> [Extracted records]
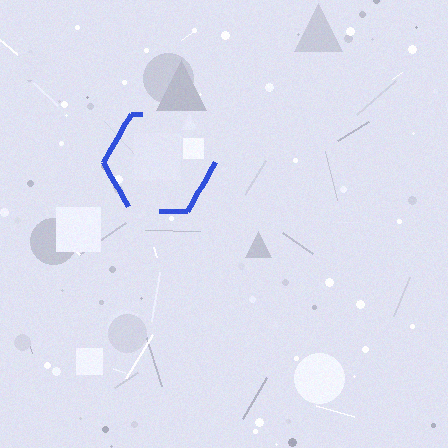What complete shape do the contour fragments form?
The contour fragments form a hexagon.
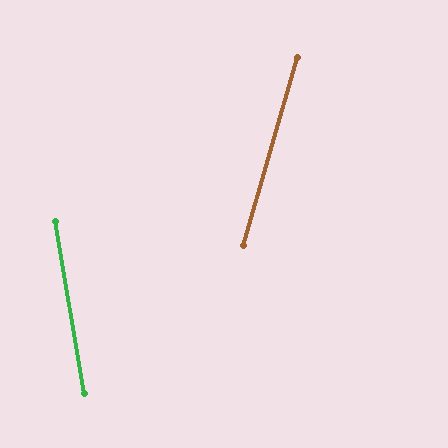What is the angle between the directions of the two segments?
Approximately 26 degrees.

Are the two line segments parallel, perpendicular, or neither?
Neither parallel nor perpendicular — they differ by about 26°.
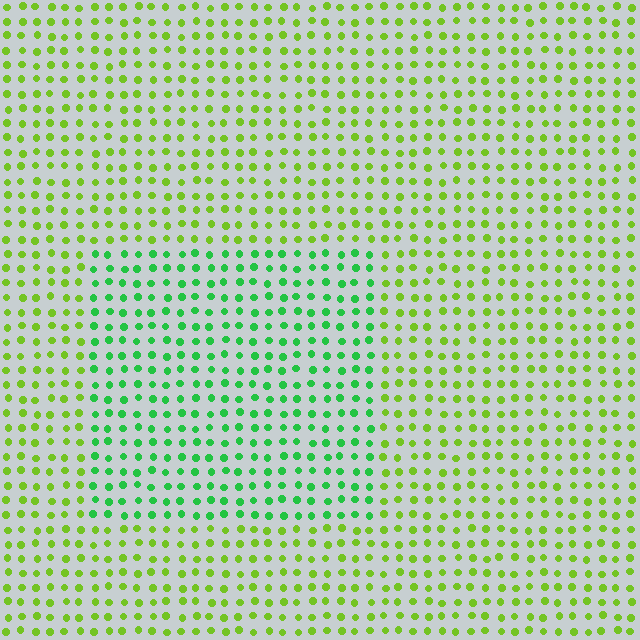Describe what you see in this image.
The image is filled with small lime elements in a uniform arrangement. A rectangle-shaped region is visible where the elements are tinted to a slightly different hue, forming a subtle color boundary.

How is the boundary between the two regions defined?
The boundary is defined purely by a slight shift in hue (about 41 degrees). Spacing, size, and orientation are identical on both sides.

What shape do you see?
I see a rectangle.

> [What you will do] Leaving the pictures out, set down exactly the lines from the one with "Are the two" through the end of the records.

> [Correct response]
Are the two line segments parallel, perpendicular, or neither?
Neither parallel nor perpendicular — they differ by about 26°.
Describe what you see in this image.
The image is filled with small lime elements in a uniform arrangement. A rectangle-shaped region is visible where the elements are tinted to a slightly different hue, forming a subtle color boundary.

How is the boundary between the two regions defined?
The boundary is defined purely by a slight shift in hue (about 41 degrees). Spacing, size, and orientation are identical on both sides.

What shape do you see?
I see a rectangle.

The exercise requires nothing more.